(Exercise aim):
Copy the data precisely, character for character, and leave out every picture.

(Data extract):
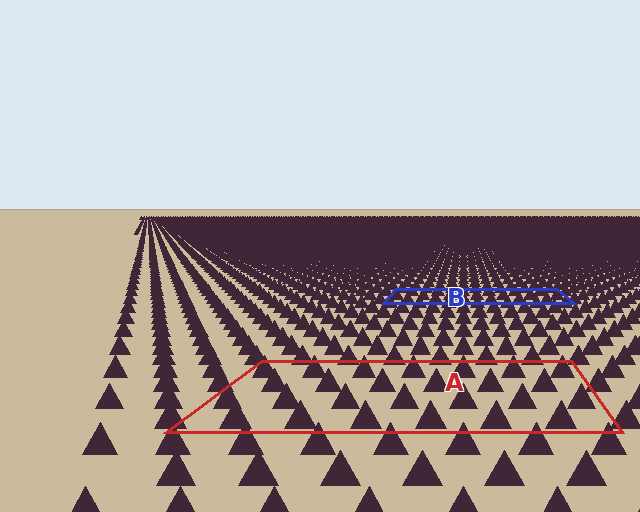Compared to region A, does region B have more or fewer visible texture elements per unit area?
Region B has more texture elements per unit area — they are packed more densely because it is farther away.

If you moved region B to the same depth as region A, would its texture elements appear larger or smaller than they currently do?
They would appear larger. At a closer depth, the same texture elements are projected at a bigger on-screen size.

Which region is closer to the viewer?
Region A is closer. The texture elements there are larger and more spread out.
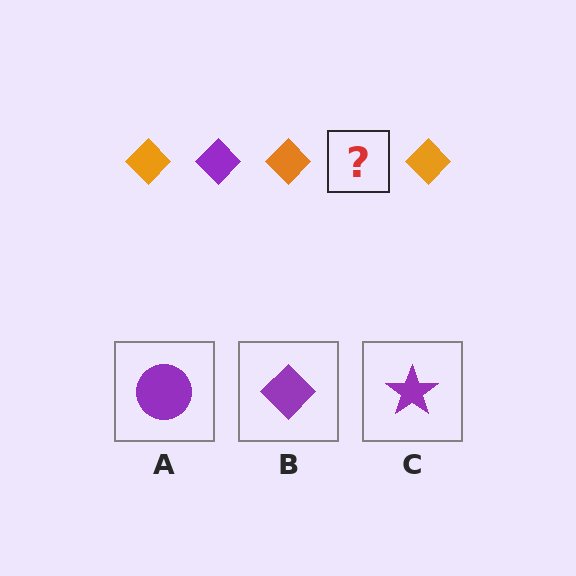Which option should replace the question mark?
Option B.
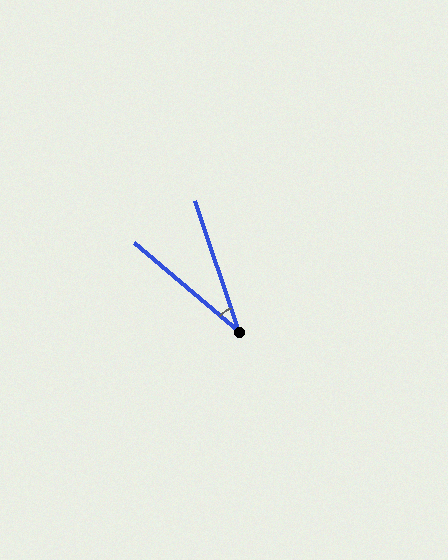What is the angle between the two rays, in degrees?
Approximately 31 degrees.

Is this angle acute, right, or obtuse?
It is acute.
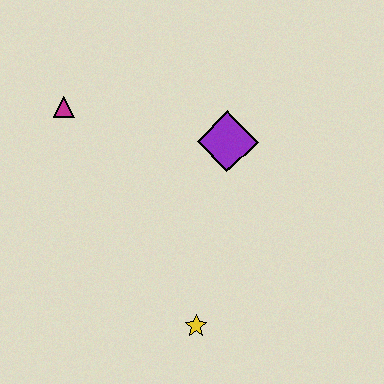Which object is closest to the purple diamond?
The magenta triangle is closest to the purple diamond.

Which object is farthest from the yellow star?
The magenta triangle is farthest from the yellow star.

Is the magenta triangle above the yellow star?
Yes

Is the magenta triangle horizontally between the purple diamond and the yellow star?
No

(Task response):
Compared to region A, does region B have more or fewer visible texture elements per unit area?
Region B has more texture elements per unit area — they are packed more densely because it is farther away.

If you moved region B to the same depth as region A, would its texture elements appear larger or smaller than they currently do?
They would appear larger. At a closer depth, the same texture elements are projected at a bigger on-screen size.

Which region is closer to the viewer?
Region A is closer. The texture elements there are larger and more spread out.
Which option should replace the question mark?
Option B.
What is the angle between the two rays, in degrees?
Approximately 31 degrees.

Is this angle acute, right, or obtuse?
It is acute.
Which object is closest to the purple diamond?
The magenta triangle is closest to the purple diamond.

Which object is farthest from the yellow star?
The magenta triangle is farthest from the yellow star.

Is the magenta triangle above the yellow star?
Yes

Is the magenta triangle horizontally between the purple diamond and the yellow star?
No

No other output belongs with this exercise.